• _Objective_: The records that follow are to be transcribed in full, without their images.

• _Raw records_:
■ ■ ■ ■ ■ ■ ■

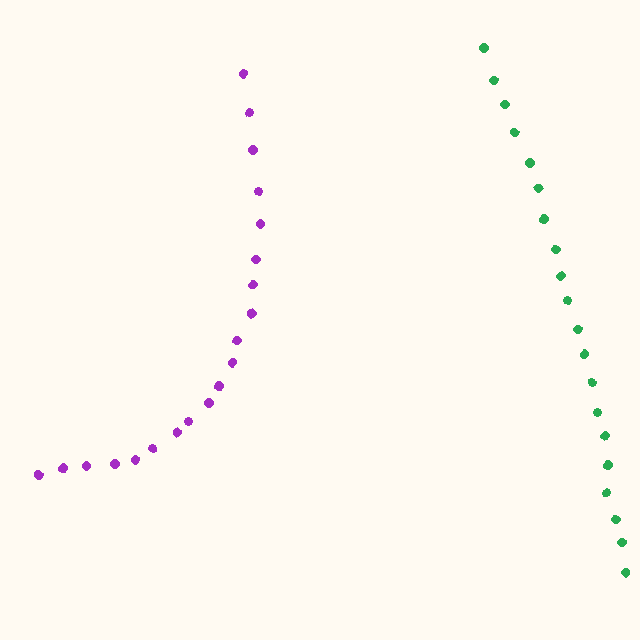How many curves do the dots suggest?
There are 2 distinct paths.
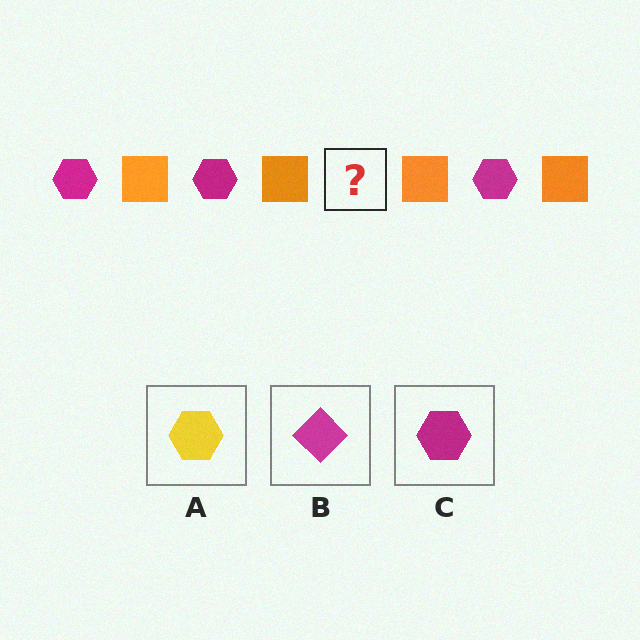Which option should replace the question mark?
Option C.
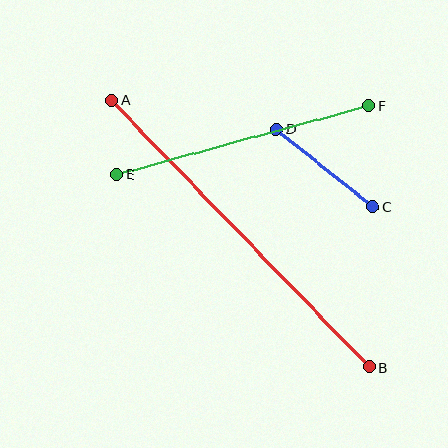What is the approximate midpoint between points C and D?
The midpoint is at approximately (325, 168) pixels.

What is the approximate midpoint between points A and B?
The midpoint is at approximately (240, 234) pixels.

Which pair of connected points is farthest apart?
Points A and B are farthest apart.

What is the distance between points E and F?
The distance is approximately 261 pixels.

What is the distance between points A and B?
The distance is approximately 371 pixels.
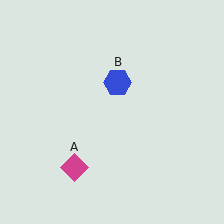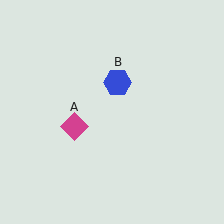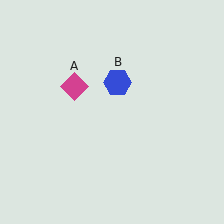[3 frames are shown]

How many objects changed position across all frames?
1 object changed position: magenta diamond (object A).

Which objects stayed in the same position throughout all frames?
Blue hexagon (object B) remained stationary.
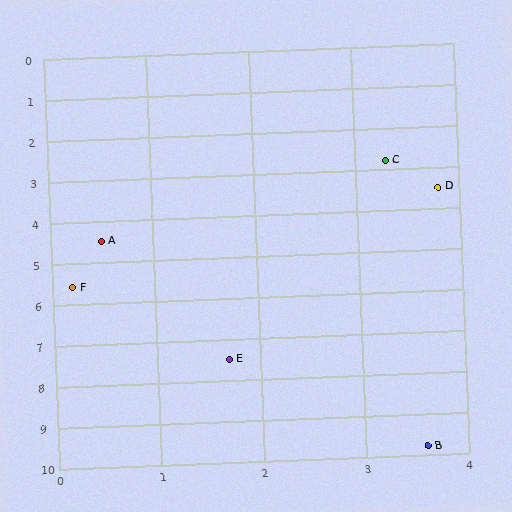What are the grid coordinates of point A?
Point A is at approximately (0.5, 4.5).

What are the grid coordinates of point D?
Point D is at approximately (3.8, 3.5).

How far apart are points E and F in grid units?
Points E and F are about 2.4 grid units apart.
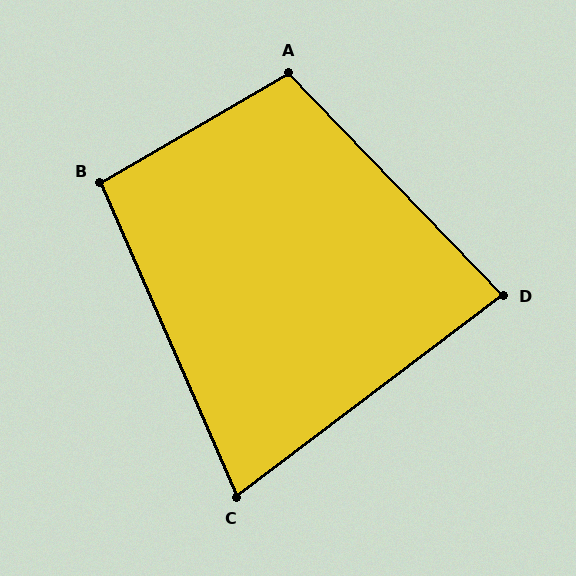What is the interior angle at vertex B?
Approximately 97 degrees (obtuse).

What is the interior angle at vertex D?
Approximately 83 degrees (acute).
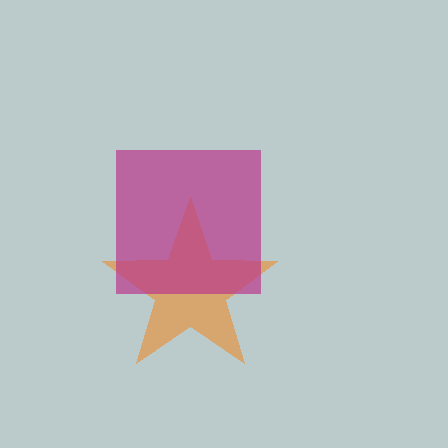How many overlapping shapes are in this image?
There are 2 overlapping shapes in the image.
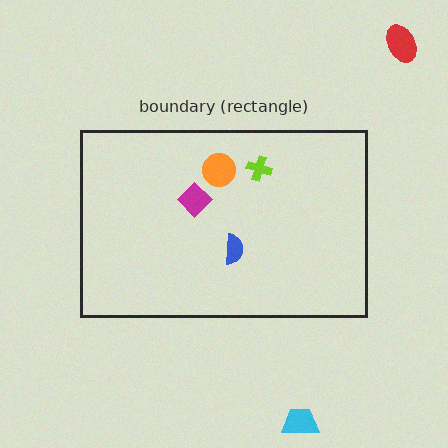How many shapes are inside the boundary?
4 inside, 2 outside.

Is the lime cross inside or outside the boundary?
Inside.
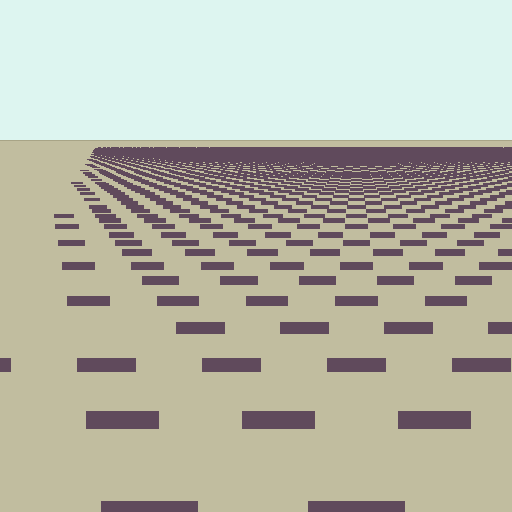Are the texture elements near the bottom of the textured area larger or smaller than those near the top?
Larger. Near the bottom, elements are closer to the viewer and appear at a bigger on-screen size.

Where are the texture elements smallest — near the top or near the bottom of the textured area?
Near the top.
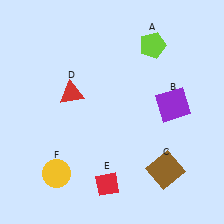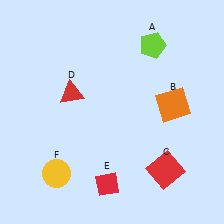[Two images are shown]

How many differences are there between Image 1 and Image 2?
There are 2 differences between the two images.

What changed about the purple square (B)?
In Image 1, B is purple. In Image 2, it changed to orange.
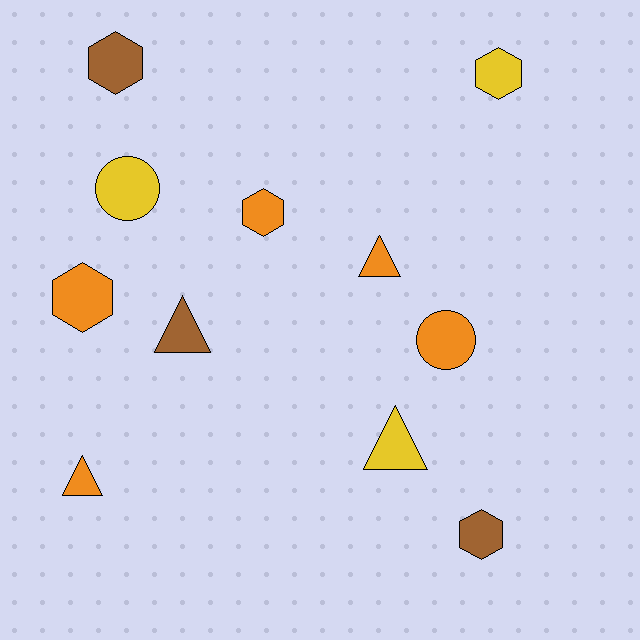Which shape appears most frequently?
Hexagon, with 5 objects.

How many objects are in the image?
There are 11 objects.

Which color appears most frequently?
Orange, with 5 objects.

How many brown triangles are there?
There is 1 brown triangle.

■ ■ ■ ■ ■ ■ ■

• _Response for this exercise_:
How many curves do the dots suggest?
There are 2 distinct paths.
Which option should replace the question mark?
Option C.
What is the approximate midpoint between points C and D?
The midpoint is at approximately (325, 168) pixels.

What is the approximate midpoint between points A and B?
The midpoint is at approximately (240, 234) pixels.

Which pair of connected points is farthest apart?
Points A and B are farthest apart.

What is the distance between points E and F?
The distance is approximately 261 pixels.

What is the distance between points A and B?
The distance is approximately 371 pixels.
[3 frames are shown]

How many objects changed position across all frames?
1 object changed position: magenta diamond (object A).

Which objects stayed in the same position throughout all frames?
Blue hexagon (object B) remained stationary.
What are the grid coordinates of point A?
Point A is at approximately (0.5, 4.5).

What are the grid coordinates of point D?
Point D is at approximately (3.8, 3.5).

How far apart are points E and F in grid units?
Points E and F are about 2.4 grid units apart.
What is the interior angle at vertex B?
Approximately 97 degrees (obtuse).

What is the interior angle at vertex D?
Approximately 83 degrees (acute).
How many overlapping shapes are in this image?
There are 2 overlapping shapes in the image.
How many shapes are inside the boundary?
4 inside, 2 outside.

Is the lime cross inside or outside the boundary?
Inside.
Are the texture elements near the bottom of the textured area larger or smaller than those near the top?
Larger. Near the bottom, elements are closer to the viewer and appear at a bigger on-screen size.

Where are the texture elements smallest — near the top or near the bottom of the textured area?
Near the top.
[Two images are shown]

How many differences are there between Image 1 and Image 2?
There are 2 differences between the two images.

What changed about the purple square (B)?
In Image 1, B is purple. In Image 2, it changed to orange.
Which shape appears most frequently?
Hexagon, with 5 objects.

How many objects are in the image?
There are 11 objects.

Which color appears most frequently?
Orange, with 5 objects.

How many brown triangles are there?
There is 1 brown triangle.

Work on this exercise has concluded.